Every line from the one containing "What is the spacing" through the end of the listing below goes in the output, exactly and without pictures.
--- Entries shown ---
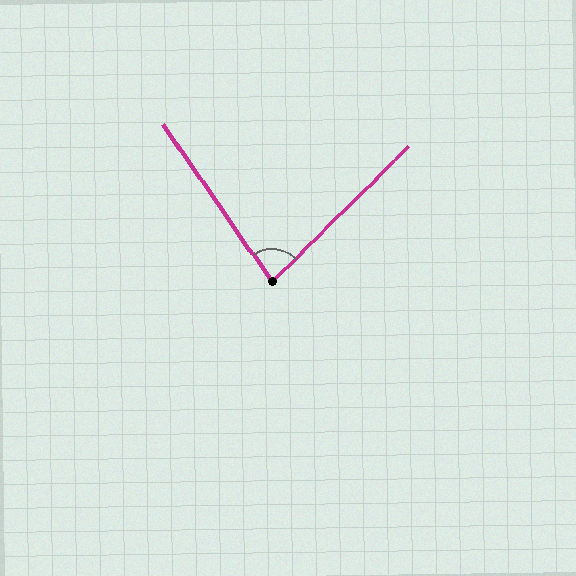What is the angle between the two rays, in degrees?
Approximately 80 degrees.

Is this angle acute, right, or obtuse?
It is acute.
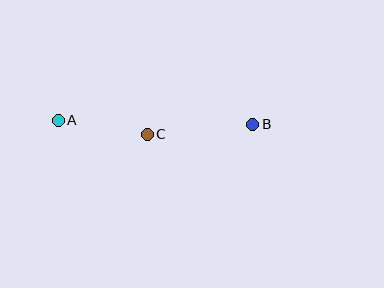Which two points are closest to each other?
Points A and C are closest to each other.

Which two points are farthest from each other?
Points A and B are farthest from each other.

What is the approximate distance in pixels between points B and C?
The distance between B and C is approximately 106 pixels.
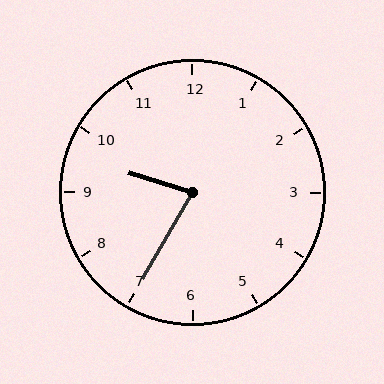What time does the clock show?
9:35.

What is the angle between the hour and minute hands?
Approximately 78 degrees.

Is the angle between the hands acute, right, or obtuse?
It is acute.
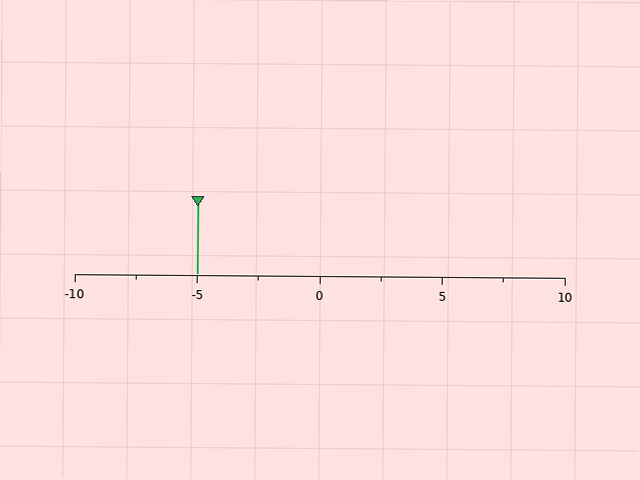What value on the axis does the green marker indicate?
The marker indicates approximately -5.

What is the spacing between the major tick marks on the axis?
The major ticks are spaced 5 apart.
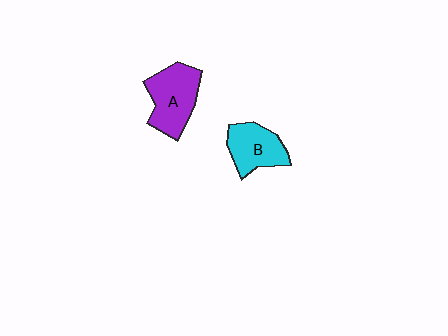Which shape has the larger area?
Shape A (purple).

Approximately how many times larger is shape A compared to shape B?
Approximately 1.2 times.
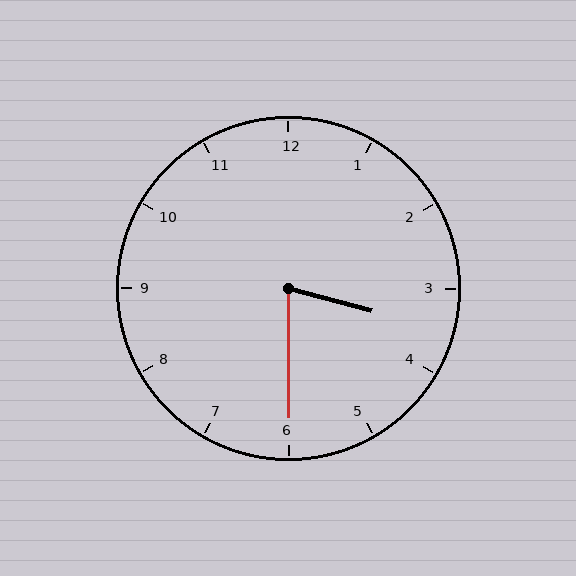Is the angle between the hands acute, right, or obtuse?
It is acute.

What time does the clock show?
3:30.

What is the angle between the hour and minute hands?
---
▸ **Response to this task**:
What is the spacing between the major tick marks on the axis?
The major ticks are spaced 5 apart.
Which shape has the larger area?
Shape A (purple).

Approximately how many times larger is shape A compared to shape B?
Approximately 1.2 times.
Is the angle between the hands acute, right, or obtuse?
It is acute.

What time does the clock show?
3:30.

What is the angle between the hour and minute hands?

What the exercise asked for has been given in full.